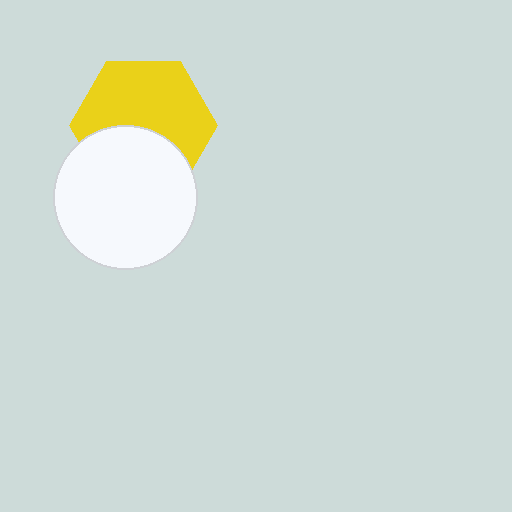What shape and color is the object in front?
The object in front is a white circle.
- - -
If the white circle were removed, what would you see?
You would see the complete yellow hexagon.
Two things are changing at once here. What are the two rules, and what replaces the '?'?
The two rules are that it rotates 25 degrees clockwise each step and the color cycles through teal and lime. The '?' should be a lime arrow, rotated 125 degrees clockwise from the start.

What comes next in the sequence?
- - -
__STATED PROBLEM__.
Starting with the line that contains "Two things are", repeat each line exactly, and stop once the line that contains "What comes next in the sequence?" has been repeated.

__FINISHED EXERCISE__.
Two things are changing at once here. What are the two rules, and what replaces the '?'?
The two rules are that it rotates 25 degrees clockwise each step and the color cycles through teal and lime. The '?' should be a lime arrow, rotated 125 degrees clockwise from the start.

What comes next in the sequence?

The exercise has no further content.